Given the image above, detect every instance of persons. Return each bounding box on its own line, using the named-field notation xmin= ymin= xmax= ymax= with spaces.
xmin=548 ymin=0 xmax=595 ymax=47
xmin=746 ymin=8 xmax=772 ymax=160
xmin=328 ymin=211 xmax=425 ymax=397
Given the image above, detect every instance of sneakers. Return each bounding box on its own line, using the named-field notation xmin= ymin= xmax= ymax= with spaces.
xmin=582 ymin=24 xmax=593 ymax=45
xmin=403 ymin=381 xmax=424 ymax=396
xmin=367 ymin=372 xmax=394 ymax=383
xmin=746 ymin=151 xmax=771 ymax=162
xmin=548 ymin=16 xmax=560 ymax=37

### What is asked
Render the material above as a JSON list of strings, with one string for each line and no blank lines.

### Completed task
[
  "Given the image above, detect every instance of persons. Return each bounding box on its own line, using the named-field notation xmin= ymin= xmax= ymax= with spaces.",
  "xmin=548 ymin=0 xmax=595 ymax=47",
  "xmin=746 ymin=8 xmax=772 ymax=160",
  "xmin=328 ymin=211 xmax=425 ymax=397",
  "Given the image above, detect every instance of sneakers. Return each bounding box on its own line, using the named-field notation xmin= ymin= xmax= ymax= with spaces.",
  "xmin=582 ymin=24 xmax=593 ymax=45",
  "xmin=403 ymin=381 xmax=424 ymax=396",
  "xmin=367 ymin=372 xmax=394 ymax=383",
  "xmin=746 ymin=151 xmax=771 ymax=162",
  "xmin=548 ymin=16 xmax=560 ymax=37"
]